BEGIN PROVIDED INFORMATION

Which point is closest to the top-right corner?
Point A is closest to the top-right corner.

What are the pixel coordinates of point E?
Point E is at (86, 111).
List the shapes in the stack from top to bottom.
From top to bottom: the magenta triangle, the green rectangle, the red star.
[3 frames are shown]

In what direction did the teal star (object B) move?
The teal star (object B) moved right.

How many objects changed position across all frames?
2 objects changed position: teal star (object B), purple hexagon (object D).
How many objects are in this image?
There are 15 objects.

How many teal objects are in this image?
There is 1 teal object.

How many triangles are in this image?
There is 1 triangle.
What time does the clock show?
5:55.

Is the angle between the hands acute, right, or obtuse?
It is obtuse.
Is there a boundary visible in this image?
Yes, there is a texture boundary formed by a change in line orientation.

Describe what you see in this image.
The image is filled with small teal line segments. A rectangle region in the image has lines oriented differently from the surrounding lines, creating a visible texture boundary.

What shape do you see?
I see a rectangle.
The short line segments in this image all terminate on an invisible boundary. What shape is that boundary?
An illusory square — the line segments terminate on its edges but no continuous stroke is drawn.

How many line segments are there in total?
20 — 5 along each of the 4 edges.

END PROVIDED INFORMATION
BEGIN PROVIDED INFORMATION

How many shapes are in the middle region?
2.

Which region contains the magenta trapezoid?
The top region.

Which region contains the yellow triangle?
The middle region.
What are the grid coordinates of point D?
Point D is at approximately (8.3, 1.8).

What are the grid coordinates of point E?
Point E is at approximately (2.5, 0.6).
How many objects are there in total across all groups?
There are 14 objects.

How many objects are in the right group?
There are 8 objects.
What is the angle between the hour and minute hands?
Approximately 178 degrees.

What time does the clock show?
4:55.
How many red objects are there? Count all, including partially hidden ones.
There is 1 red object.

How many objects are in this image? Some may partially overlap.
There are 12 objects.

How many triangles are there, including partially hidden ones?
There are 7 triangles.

END PROVIDED INFORMATION

PROBLEM DETAILS: Give again only the lines from the one bearing "Which point is" through the one bearing "[3 frames are shown]", exactly as they stand.

EXERCISE RESPONSE:
Which point is closest to the top-right corner?
Point A is closest to the top-right corner.

What are the pixel coordinates of point E?
Point E is at (86, 111).
List the shapes in the stack from top to bottom.
From top to bottom: the magenta triangle, the green rectangle, the red star.
[3 frames are shown]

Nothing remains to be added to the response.